→ EXERCISE AIM
Reproduce, exactly and in full, the lines from the one with "What is at row 3, column B?" through the one with "What is the rule" in the data below; drop pictures.

[Dataset rows concerning shapes]
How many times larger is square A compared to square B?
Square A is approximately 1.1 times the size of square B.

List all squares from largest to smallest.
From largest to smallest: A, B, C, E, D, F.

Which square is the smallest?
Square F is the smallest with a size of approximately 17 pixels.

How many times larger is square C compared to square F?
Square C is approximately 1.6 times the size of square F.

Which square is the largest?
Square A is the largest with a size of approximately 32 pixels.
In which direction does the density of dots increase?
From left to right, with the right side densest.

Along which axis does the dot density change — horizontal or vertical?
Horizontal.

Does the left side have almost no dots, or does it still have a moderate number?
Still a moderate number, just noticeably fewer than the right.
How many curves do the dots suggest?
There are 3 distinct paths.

==

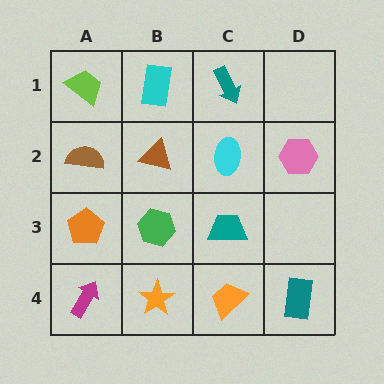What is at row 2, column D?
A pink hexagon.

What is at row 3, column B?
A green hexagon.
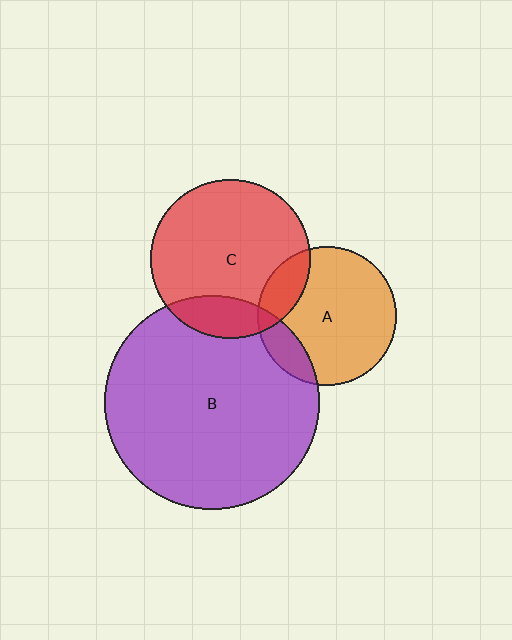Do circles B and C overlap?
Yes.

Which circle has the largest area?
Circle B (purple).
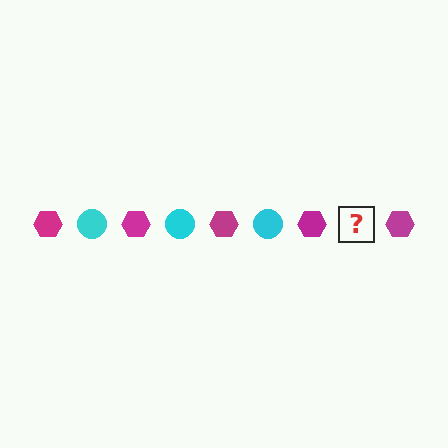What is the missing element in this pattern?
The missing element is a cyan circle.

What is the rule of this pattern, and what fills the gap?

→ RESPONSE TO THIS TASK
What is at row 3, column B?
A green hexagon.
Do circles B and C overlap?
Yes.

Which circle has the largest area?
Circle B (purple).
What is the missing element in this pattern?
The missing element is a cyan circle.

What is the rule of this pattern, and what fills the gap?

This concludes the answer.